● Task instructions: Pictures aside, repeat every entry exactly.

● Listed entries:
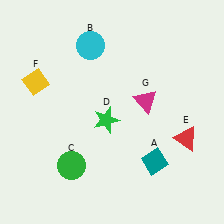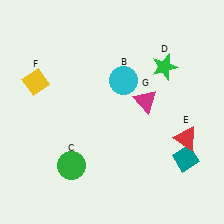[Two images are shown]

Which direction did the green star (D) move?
The green star (D) moved up and to the right.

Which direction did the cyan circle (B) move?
The cyan circle (B) moved down and to the right.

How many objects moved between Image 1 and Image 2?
3 objects moved between the two images.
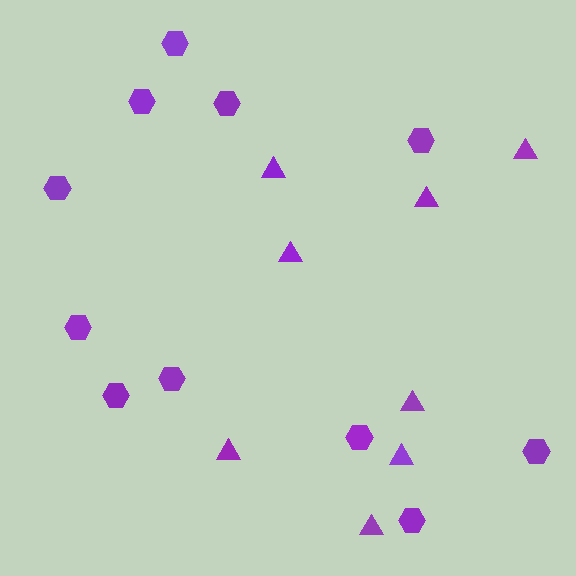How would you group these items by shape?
There are 2 groups: one group of triangles (8) and one group of hexagons (11).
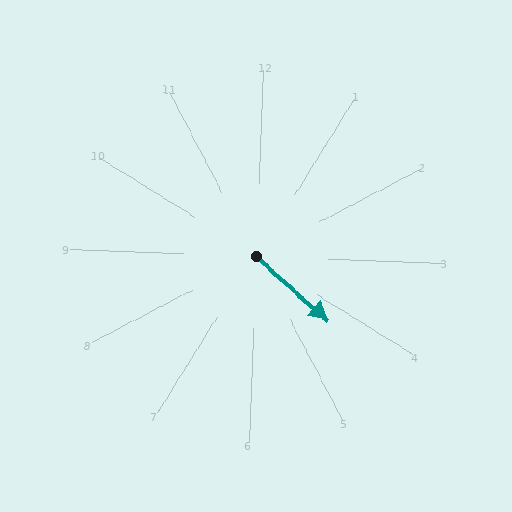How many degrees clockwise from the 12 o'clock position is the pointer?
Approximately 130 degrees.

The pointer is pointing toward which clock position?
Roughly 4 o'clock.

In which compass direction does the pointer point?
Southeast.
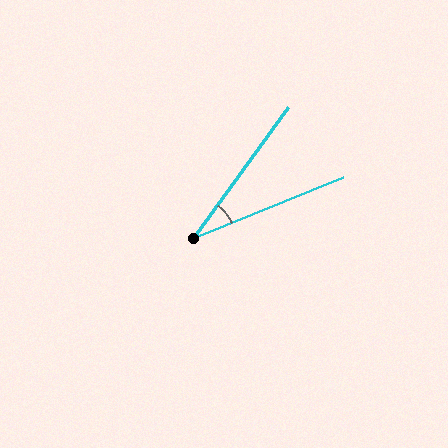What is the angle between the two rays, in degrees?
Approximately 32 degrees.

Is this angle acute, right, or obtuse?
It is acute.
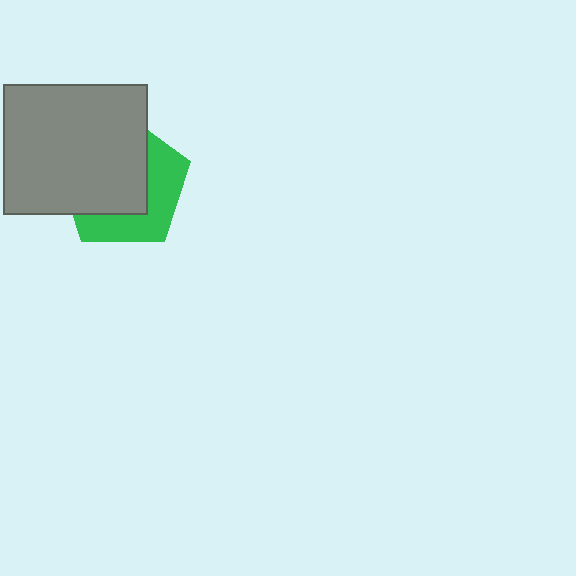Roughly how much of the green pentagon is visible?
A small part of it is visible (roughly 41%).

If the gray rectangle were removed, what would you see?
You would see the complete green pentagon.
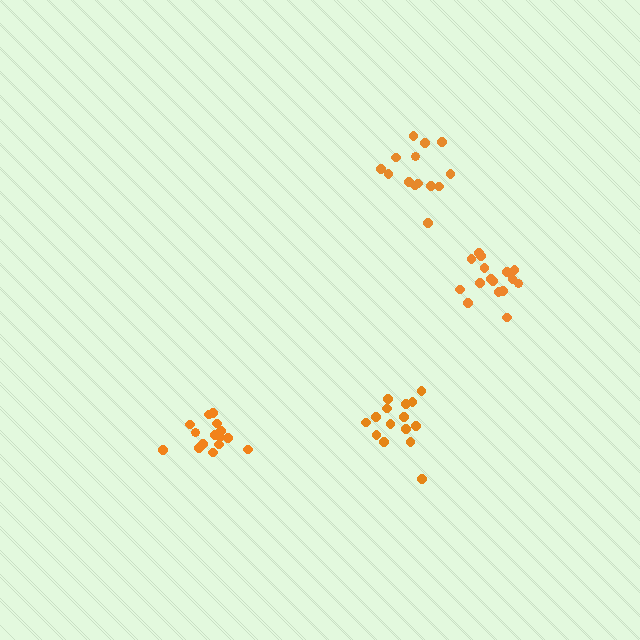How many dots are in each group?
Group 1: 15 dots, Group 2: 15 dots, Group 3: 14 dots, Group 4: 16 dots (60 total).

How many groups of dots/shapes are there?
There are 4 groups.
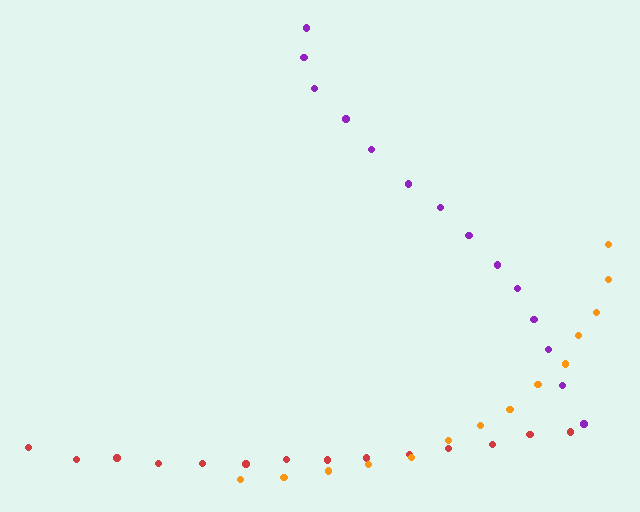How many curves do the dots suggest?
There are 3 distinct paths.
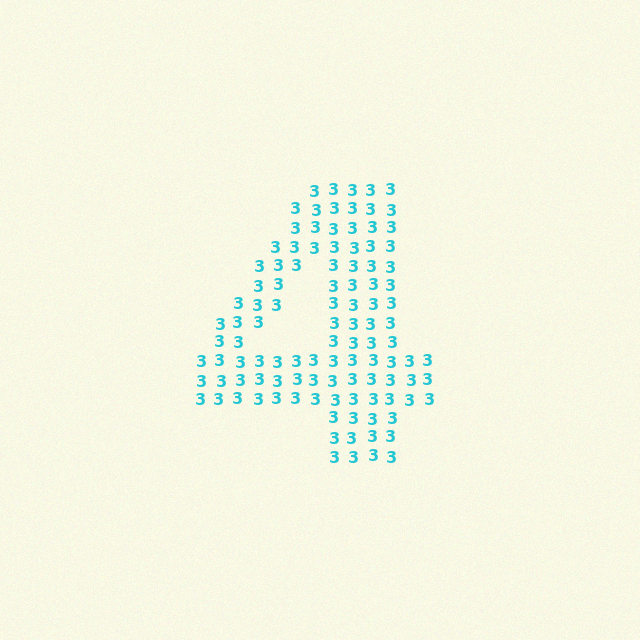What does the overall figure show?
The overall figure shows the digit 4.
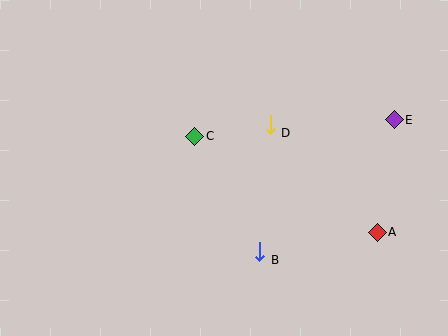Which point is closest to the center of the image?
Point C at (195, 136) is closest to the center.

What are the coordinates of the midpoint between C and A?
The midpoint between C and A is at (286, 184).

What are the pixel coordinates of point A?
Point A is at (377, 232).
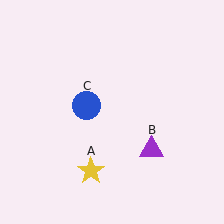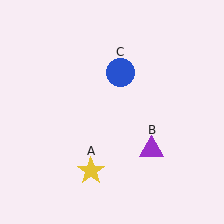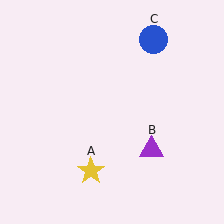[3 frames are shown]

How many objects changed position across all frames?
1 object changed position: blue circle (object C).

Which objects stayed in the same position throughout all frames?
Yellow star (object A) and purple triangle (object B) remained stationary.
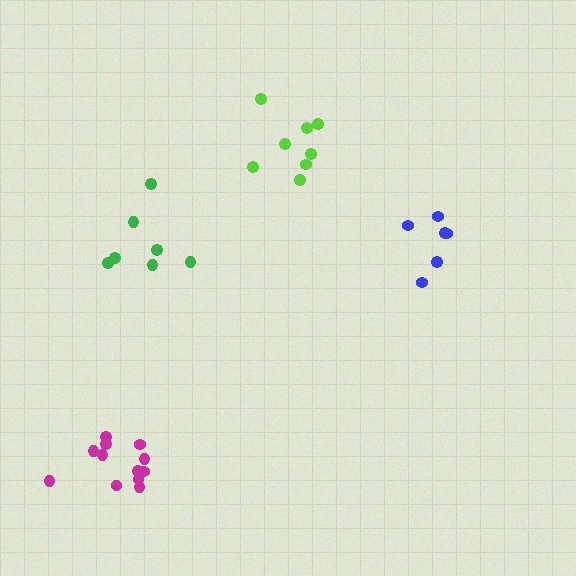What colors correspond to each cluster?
The clusters are colored: green, lime, blue, magenta.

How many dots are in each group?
Group 1: 7 dots, Group 2: 8 dots, Group 3: 6 dots, Group 4: 12 dots (33 total).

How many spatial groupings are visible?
There are 4 spatial groupings.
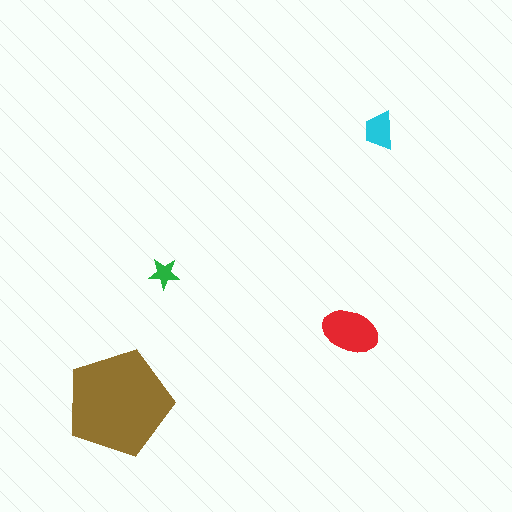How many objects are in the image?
There are 4 objects in the image.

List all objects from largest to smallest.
The brown pentagon, the red ellipse, the cyan trapezoid, the green star.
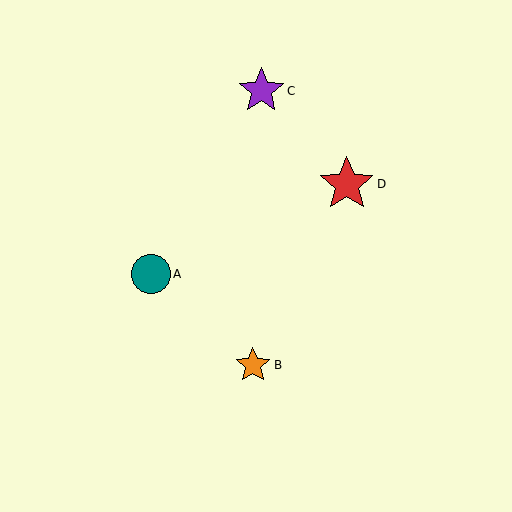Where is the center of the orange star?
The center of the orange star is at (253, 365).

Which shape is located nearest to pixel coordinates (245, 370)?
The orange star (labeled B) at (253, 365) is nearest to that location.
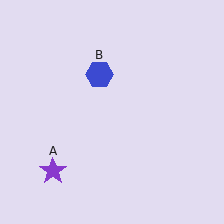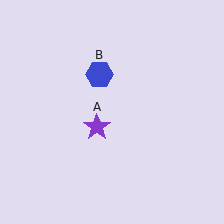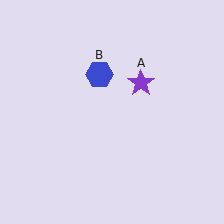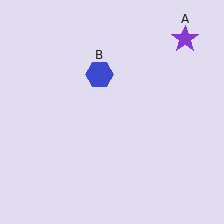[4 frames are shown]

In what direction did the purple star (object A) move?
The purple star (object A) moved up and to the right.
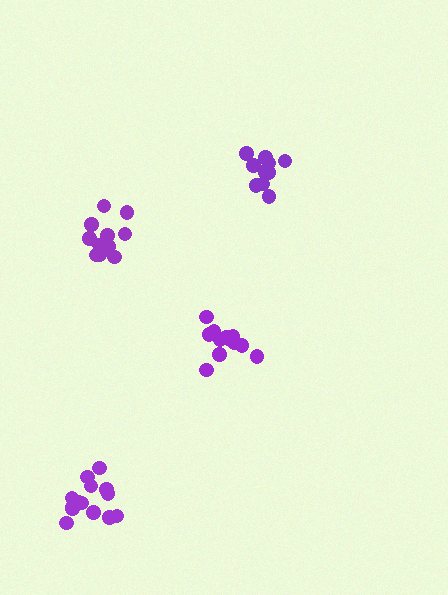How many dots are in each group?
Group 1: 14 dots, Group 2: 13 dots, Group 3: 12 dots, Group 4: 13 dots (52 total).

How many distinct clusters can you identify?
There are 4 distinct clusters.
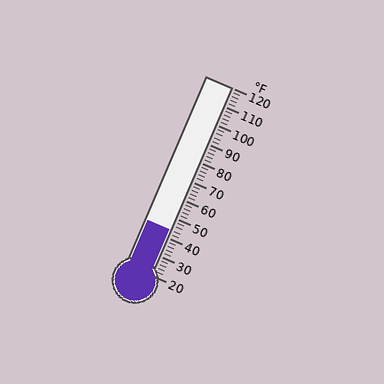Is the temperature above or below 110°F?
The temperature is below 110°F.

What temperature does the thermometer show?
The thermometer shows approximately 44°F.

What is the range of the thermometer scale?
The thermometer scale ranges from 20°F to 120°F.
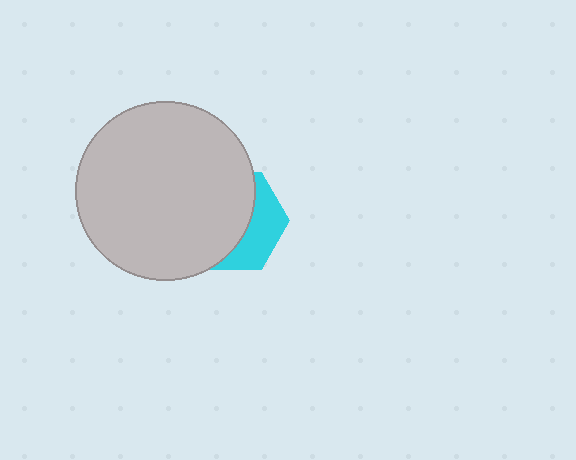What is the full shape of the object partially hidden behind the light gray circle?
The partially hidden object is a cyan hexagon.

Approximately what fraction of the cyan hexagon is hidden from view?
Roughly 63% of the cyan hexagon is hidden behind the light gray circle.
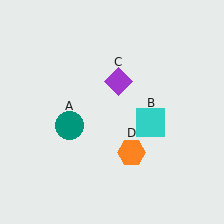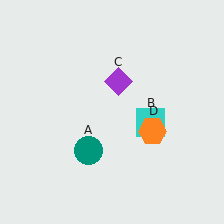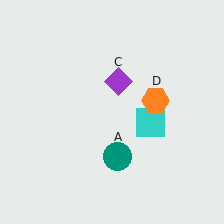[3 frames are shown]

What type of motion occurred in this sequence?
The teal circle (object A), orange hexagon (object D) rotated counterclockwise around the center of the scene.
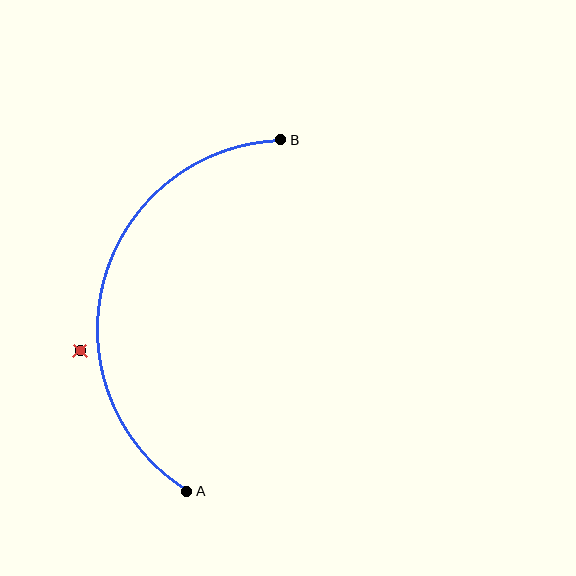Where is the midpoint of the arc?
The arc midpoint is the point on the curve farthest from the straight line joining A and B. It sits to the left of that line.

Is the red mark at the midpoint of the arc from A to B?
No — the red mark does not lie on the arc at all. It sits slightly outside the curve.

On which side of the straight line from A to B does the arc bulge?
The arc bulges to the left of the straight line connecting A and B.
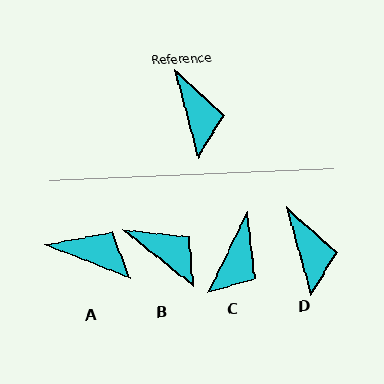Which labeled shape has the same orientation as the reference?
D.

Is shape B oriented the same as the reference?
No, it is off by about 36 degrees.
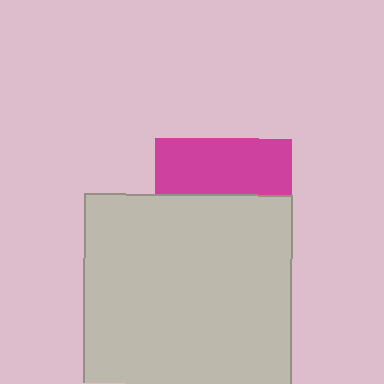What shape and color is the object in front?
The object in front is a light gray square.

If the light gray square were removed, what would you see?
You would see the complete magenta square.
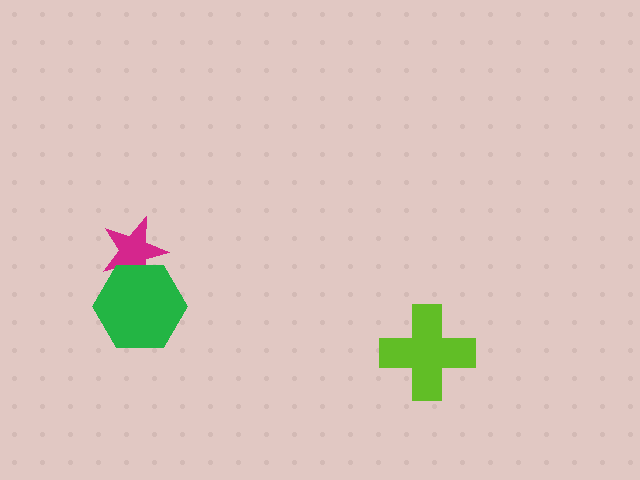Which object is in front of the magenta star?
The green hexagon is in front of the magenta star.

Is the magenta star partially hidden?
Yes, it is partially covered by another shape.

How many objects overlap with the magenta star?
1 object overlaps with the magenta star.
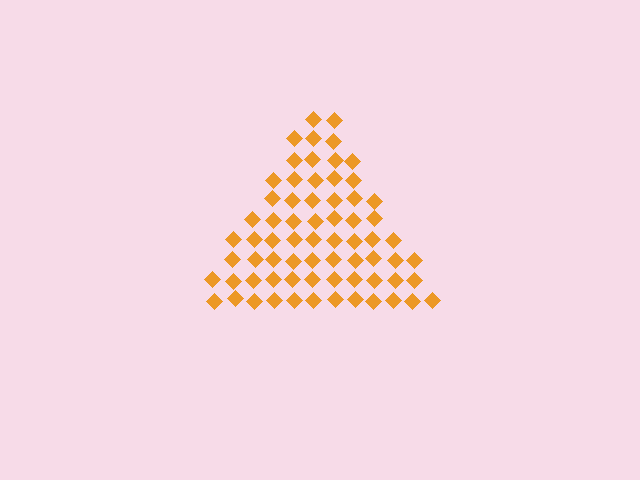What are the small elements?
The small elements are diamonds.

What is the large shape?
The large shape is a triangle.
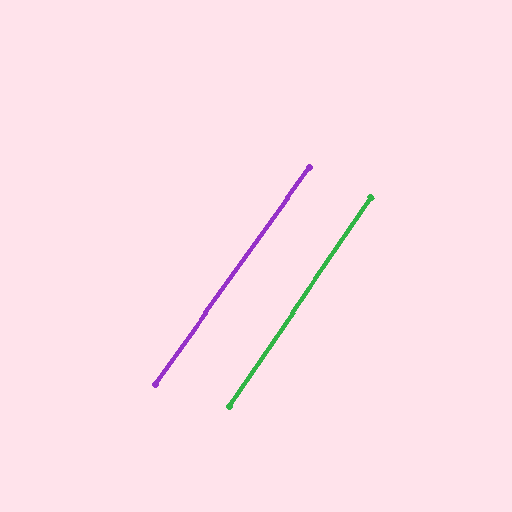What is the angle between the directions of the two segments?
Approximately 1 degree.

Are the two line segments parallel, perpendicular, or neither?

● Result of the exercise:
[Two images are shown]

Which direction did the green star (D) move?
The green star (D) moved up and to the right.

Which direction did the cyan circle (B) move?
The cyan circle (B) moved down and to the right.

How many objects moved between Image 1 and Image 2?
3 objects moved between the two images.
How would you group these items by shape?
There are 2 groups: one group of triangles (8) and one group of hexagons (11).
How many degrees clockwise from the 12 o'clock position is the pointer?
Approximately 130 degrees.

The pointer is pointing toward which clock position?
Roughly 4 o'clock.

In which compass direction does the pointer point?
Southeast.
What is the angle between the two rays, in degrees?
Approximately 32 degrees.

Is this angle acute, right, or obtuse?
It is acute.
Roughly how much of the green pentagon is visible?
A small part of it is visible (roughly 41%).

If the gray rectangle were removed, what would you see?
You would see the complete green pentagon.
How many dots are in each group?
Group 1: 15 dots, Group 2: 15 dots, Group 3: 14 dots, Group 4: 16 dots (60 total).

How many groups of dots/shapes are there?
There are 4 groups.
How many curves do the dots suggest?
There are 3 distinct paths.
What does the overall figure show?
The overall figure shows the digit 4.
Which point is closest to the center of the image?
Point C at (195, 136) is closest to the center.

What are the coordinates of the midpoint between C and A?
The midpoint between C and A is at (286, 184).

What are the pixel coordinates of point A?
Point A is at (377, 232).
[3 frames are shown]

How many objects changed position across all frames?
1 object changed position: blue circle (object C).

Which objects stayed in the same position throughout all frames?
Yellow star (object A) and purple triangle (object B) remained stationary.
What colors correspond to each cluster?
The clusters are colored: green, lime, blue, magenta.

How many dots are in each group?
Group 1: 7 dots, Group 2: 8 dots, Group 3: 6 dots, Group 4: 12 dots (33 total).

How many spatial groupings are visible?
There are 4 spatial groupings.
How many objects are in the image?
There are 4 objects in the image.

List all objects from largest to smallest.
The brown pentagon, the red ellipse, the cyan trapezoid, the green star.
Where is the center of the orange star?
The center of the orange star is at (253, 365).

Which shape is located nearest to pixel coordinates (245, 370)?
The orange star (labeled B) at (253, 365) is nearest to that location.
[4 frames are shown]

In what direction did the purple star (object A) move?
The purple star (object A) moved up and to the right.
How many dots are in each group?
Group 1: 14 dots, Group 2: 13 dots, Group 3: 12 dots, Group 4: 13 dots (52 total).

How many distinct clusters can you identify?
There are 4 distinct clusters.
Is the temperature above or below 110°F?
The temperature is below 110°F.

What temperature does the thermometer show?
The thermometer shows approximately 44°F.

What is the range of the thermometer scale?
The thermometer scale ranges from 20°F to 120°F.
What is the full shape of the object partially hidden behind the light gray circle?
The partially hidden object is a cyan hexagon.

Approximately what fraction of the cyan hexagon is hidden from view?
Roughly 63% of the cyan hexagon is hidden behind the light gray circle.
[3 frames are shown]

What type of motion occurred in this sequence?
The teal circle (object A), orange hexagon (object D) rotated counterclockwise around the center of the scene.
Where is the midpoint of the arc?
The arc midpoint is the point on the curve farthest from the straight line joining A and B. It sits to the left of that line.

Is the red mark at the midpoint of the arc from A to B?
No — the red mark does not lie on the arc at all. It sits slightly outside the curve.

On which side of the straight line from A to B does the arc bulge?
The arc bulges to the left of the straight line connecting A and B.
Which labeled shape has the same orientation as the reference?
D.

Is shape B oriented the same as the reference?
No, it is off by about 36 degrees.
What shape and color is the object in front?
The object in front is a light gray square.

If the light gray square were removed, what would you see?
You would see the complete magenta square.
Which object is in front of the magenta star?
The green hexagon is in front of the magenta star.

Is the magenta star partially hidden?
Yes, it is partially covered by another shape.

How many objects overlap with the magenta star?
1 object overlaps with the magenta star.
What are the small elements?
The small elements are diamonds.

What is the large shape?
The large shape is a triangle.
What is the angle between the directions of the two segments?
Approximately 1 degree.

Are the two line segments parallel, perpendicular, or neither?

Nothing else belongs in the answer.